### The task:
Transcribe nothing but the lines from the one with "Is shape A oriented" to the end of the entries, both included, keeping each exact and leaving every picture out.

>> BEGIN Exercise data

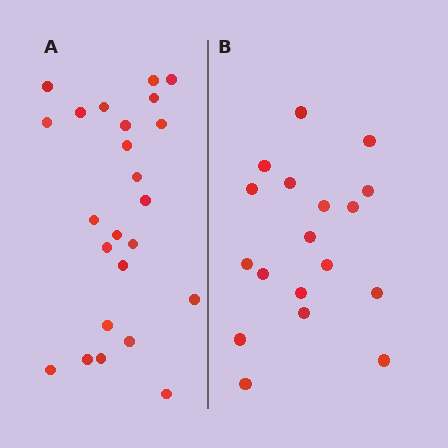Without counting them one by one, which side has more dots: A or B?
Region A (the left region) has more dots.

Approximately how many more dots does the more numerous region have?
Region A has about 6 more dots than region B.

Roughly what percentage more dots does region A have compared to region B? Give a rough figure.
About 35% more.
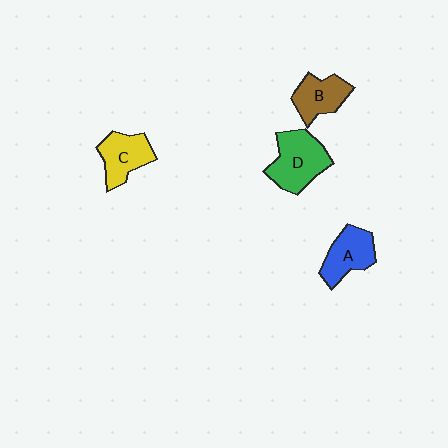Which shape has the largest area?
Shape D (green).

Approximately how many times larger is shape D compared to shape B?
Approximately 1.4 times.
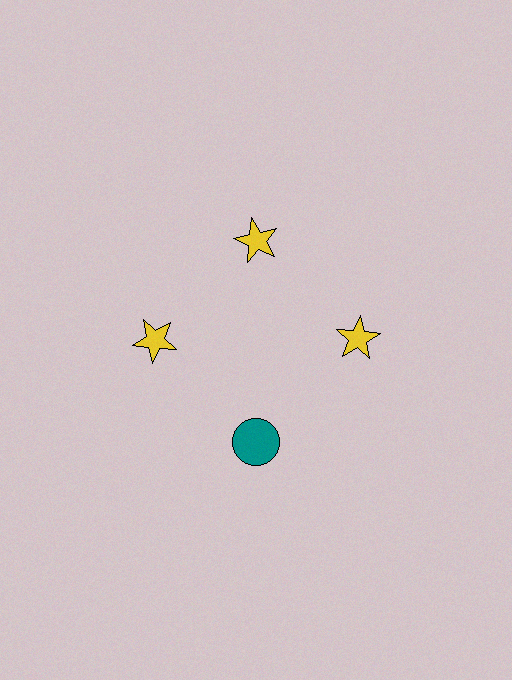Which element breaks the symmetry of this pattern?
The teal circle at roughly the 6 o'clock position breaks the symmetry. All other shapes are yellow stars.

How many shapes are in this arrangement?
There are 4 shapes arranged in a ring pattern.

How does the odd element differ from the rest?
It differs in both color (teal instead of yellow) and shape (circle instead of star).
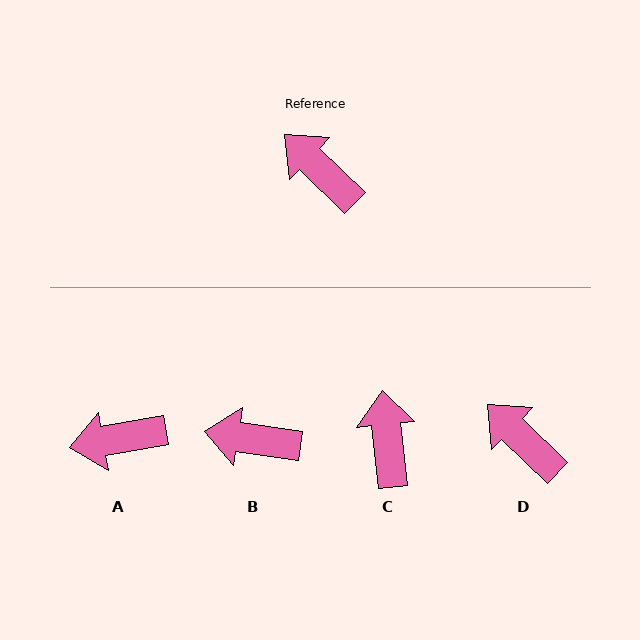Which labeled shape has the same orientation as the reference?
D.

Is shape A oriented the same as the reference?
No, it is off by about 54 degrees.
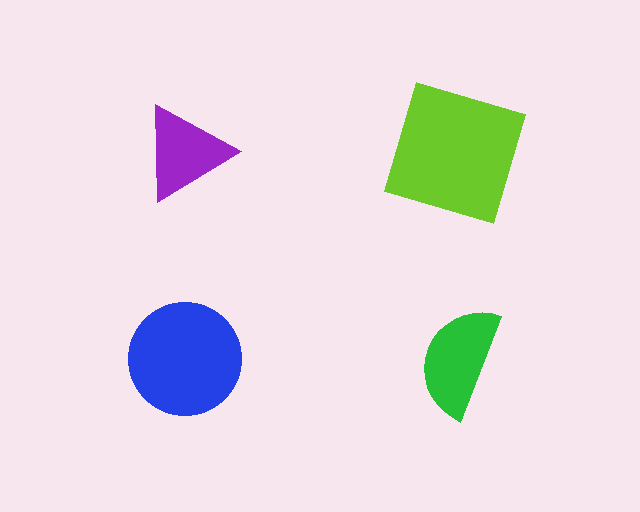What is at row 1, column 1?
A purple triangle.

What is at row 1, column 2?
A lime square.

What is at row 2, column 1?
A blue circle.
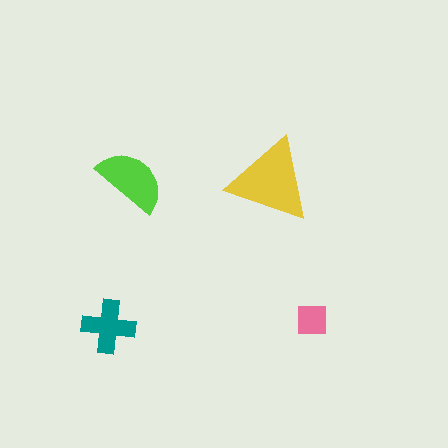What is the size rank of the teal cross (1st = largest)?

>> END Exercise data

### Solution for this problem:
Is shape A oriented the same as the reference?
No, it is off by about 54 degrees.
What is at row 1, column 1?
A purple triangle.

What is at row 1, column 2?
A lime square.

What is at row 2, column 1?
A blue circle.
What is the size rank of the teal cross (1st = largest)?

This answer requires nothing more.